**** STORED DATA

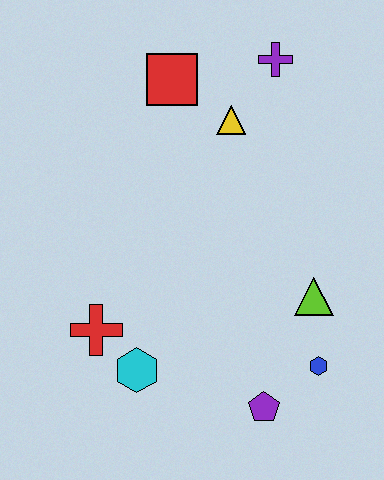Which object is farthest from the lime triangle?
The red square is farthest from the lime triangle.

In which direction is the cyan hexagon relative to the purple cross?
The cyan hexagon is below the purple cross.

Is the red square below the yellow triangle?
No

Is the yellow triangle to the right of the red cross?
Yes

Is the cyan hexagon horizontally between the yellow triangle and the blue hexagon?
No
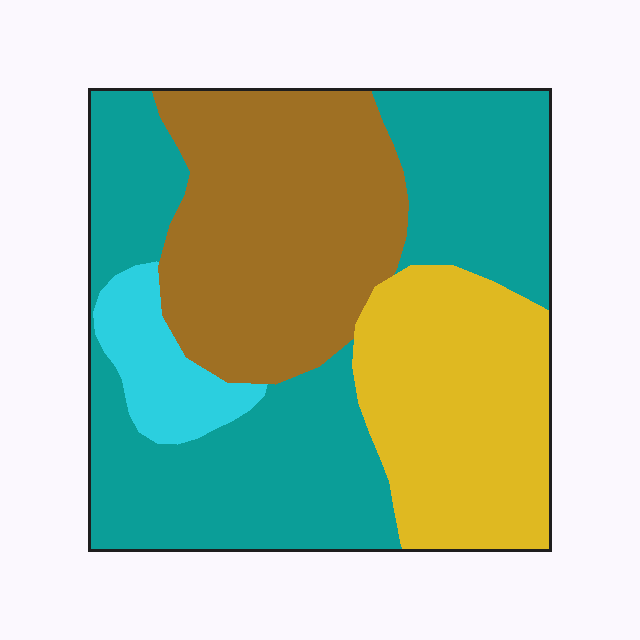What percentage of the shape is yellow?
Yellow covers 23% of the shape.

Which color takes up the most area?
Teal, at roughly 40%.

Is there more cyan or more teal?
Teal.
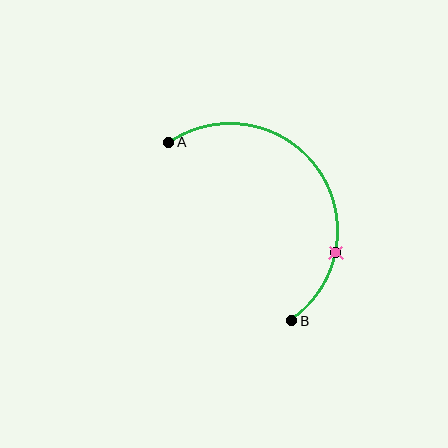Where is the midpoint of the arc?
The arc midpoint is the point on the curve farthest from the straight line joining A and B. It sits above and to the right of that line.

********

## THE PROBLEM
Copy each line in full and exactly, omitting any picture.

## ANSWER TO THIS TASK
Which object is farthest from the lime triangle?
The red square is farthest from the lime triangle.

In which direction is the cyan hexagon relative to the purple cross?
The cyan hexagon is below the purple cross.

Is the red square below the yellow triangle?
No

Is the yellow triangle to the right of the red cross?
Yes

Is the cyan hexagon horizontally between the yellow triangle and the blue hexagon?
No
What percentage of the shape is yellow?
Yellow covers 23% of the shape.

Which color takes up the most area?
Teal, at roughly 40%.

Is there more cyan or more teal?
Teal.
Where is the midpoint of the arc?
The arc midpoint is the point on the curve farthest from the straight line joining A and B. It sits above and to the right of that line.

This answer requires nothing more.